__TASK DESCRIPTION__. Set down again exactly the lines of the listing below that fall between the line holding "Is the cyan" and the line holding "[Two images are shown]", inclusive.
--- THE DATA Enclosed Below ---
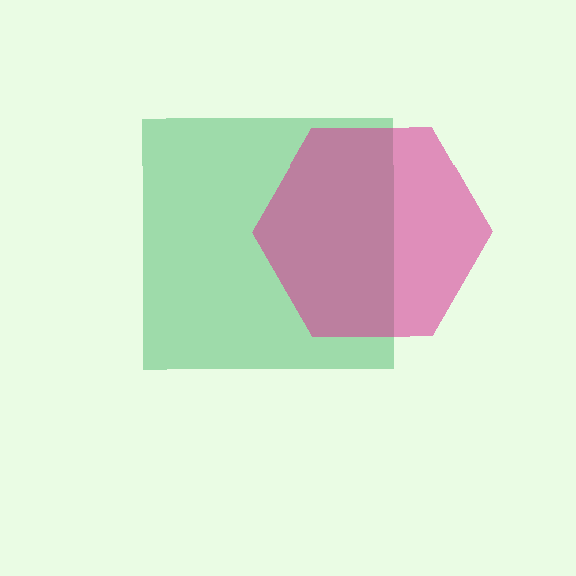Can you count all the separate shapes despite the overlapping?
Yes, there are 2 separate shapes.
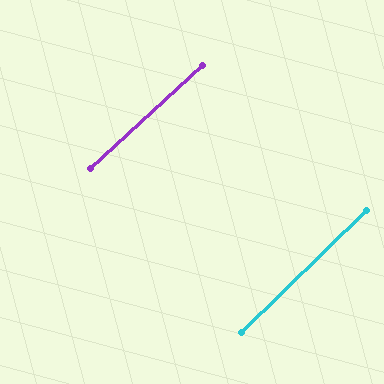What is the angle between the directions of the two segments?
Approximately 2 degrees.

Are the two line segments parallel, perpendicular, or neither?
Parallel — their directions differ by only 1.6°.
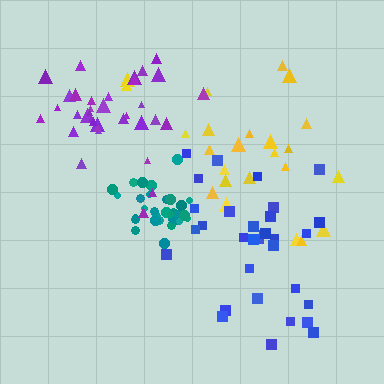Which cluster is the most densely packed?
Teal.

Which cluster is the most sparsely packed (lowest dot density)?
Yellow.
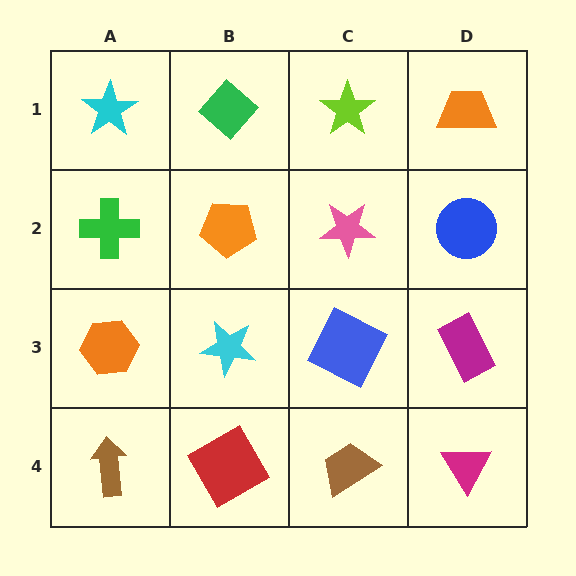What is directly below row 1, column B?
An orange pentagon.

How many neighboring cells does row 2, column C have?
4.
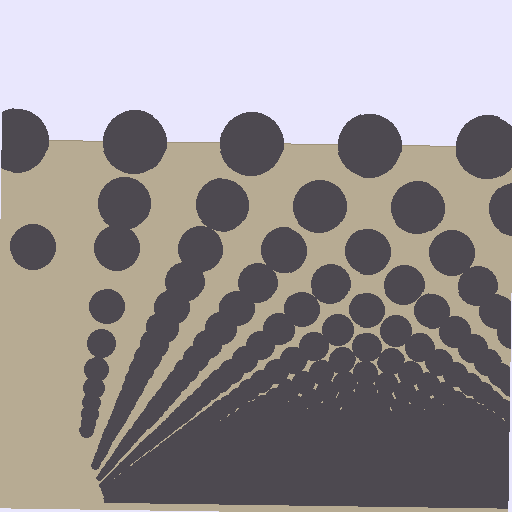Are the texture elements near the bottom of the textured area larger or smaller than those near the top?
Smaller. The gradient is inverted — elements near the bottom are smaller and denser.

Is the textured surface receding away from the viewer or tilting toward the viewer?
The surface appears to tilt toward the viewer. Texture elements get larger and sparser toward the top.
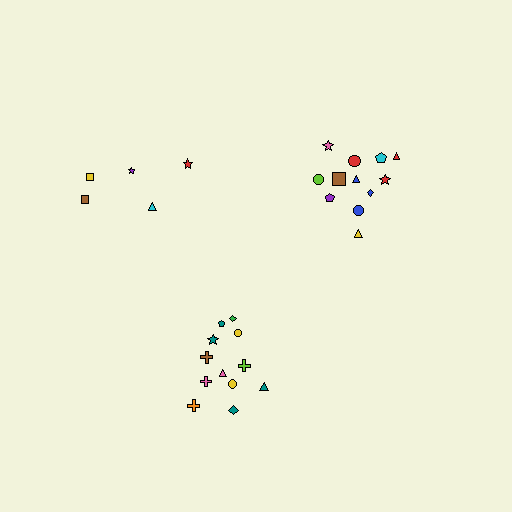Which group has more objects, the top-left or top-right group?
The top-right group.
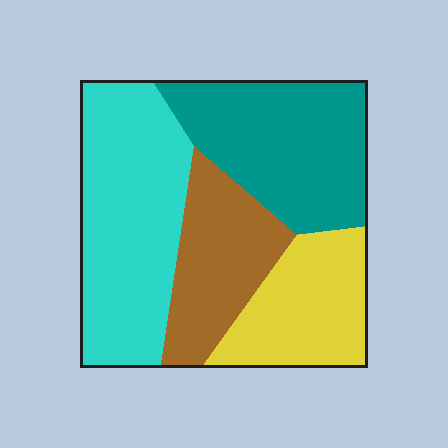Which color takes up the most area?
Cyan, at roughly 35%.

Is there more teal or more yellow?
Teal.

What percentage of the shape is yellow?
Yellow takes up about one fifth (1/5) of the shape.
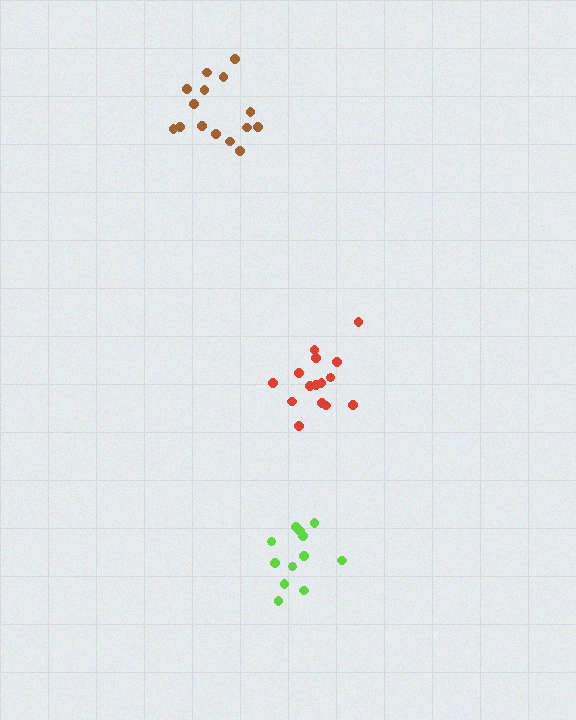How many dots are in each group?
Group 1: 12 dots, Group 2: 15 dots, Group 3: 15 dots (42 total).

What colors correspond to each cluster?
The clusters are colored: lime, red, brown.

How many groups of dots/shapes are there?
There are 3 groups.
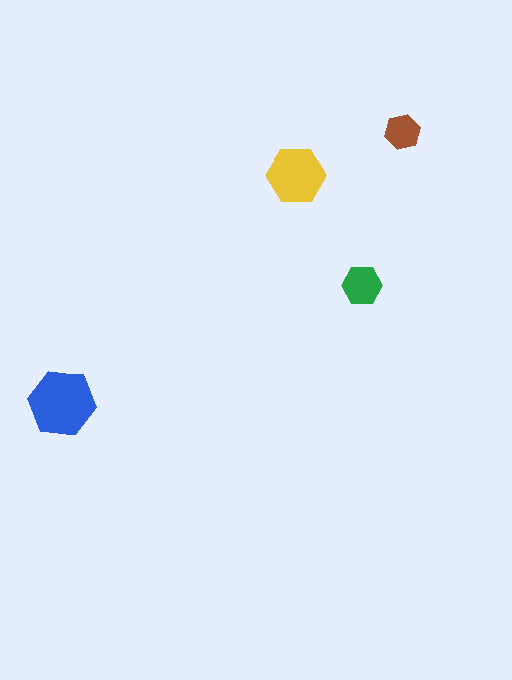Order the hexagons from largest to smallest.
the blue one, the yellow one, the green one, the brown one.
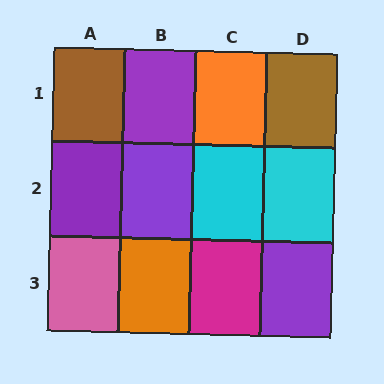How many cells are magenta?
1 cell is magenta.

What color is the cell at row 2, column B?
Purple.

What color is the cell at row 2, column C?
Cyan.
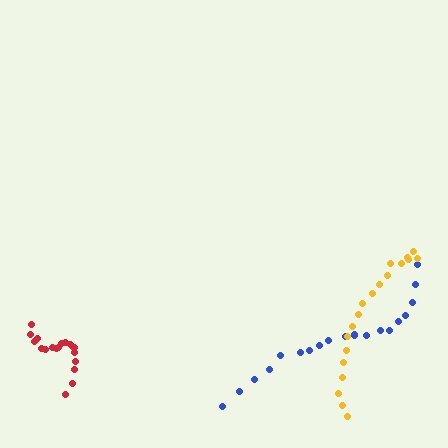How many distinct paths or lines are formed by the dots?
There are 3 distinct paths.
--- End of Enclosed THE DATA ---
--- THE DATA Enclosed Below ---
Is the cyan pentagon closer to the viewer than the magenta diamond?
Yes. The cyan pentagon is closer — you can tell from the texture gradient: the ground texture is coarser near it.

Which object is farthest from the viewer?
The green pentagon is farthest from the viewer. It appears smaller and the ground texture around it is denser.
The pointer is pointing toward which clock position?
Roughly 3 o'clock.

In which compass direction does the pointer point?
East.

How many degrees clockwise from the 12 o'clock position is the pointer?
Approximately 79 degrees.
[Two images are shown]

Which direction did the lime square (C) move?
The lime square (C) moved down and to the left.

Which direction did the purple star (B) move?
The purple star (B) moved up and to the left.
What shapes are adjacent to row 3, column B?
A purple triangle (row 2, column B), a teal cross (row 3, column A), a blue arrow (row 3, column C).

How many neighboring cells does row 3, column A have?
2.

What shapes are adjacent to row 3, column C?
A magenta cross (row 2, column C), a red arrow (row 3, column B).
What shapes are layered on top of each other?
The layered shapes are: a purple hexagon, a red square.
--- End of Enclosed THE DATA ---
__EXERCISE SOLUTION__.
Is the cyan pentagon closer to the viewer than the magenta diamond?
Yes. The cyan pentagon is closer — you can tell from the texture gradient: the ground texture is coarser near it.

Which object is farthest from the viewer?
The green pentagon is farthest from the viewer. It appears smaller and the ground texture around it is denser.
The pointer is pointing toward which clock position?
Roughly 3 o'clock.

In which compass direction does the pointer point?
East.

How many degrees clockwise from the 12 o'clock position is the pointer?
Approximately 79 degrees.
[Two images are shown]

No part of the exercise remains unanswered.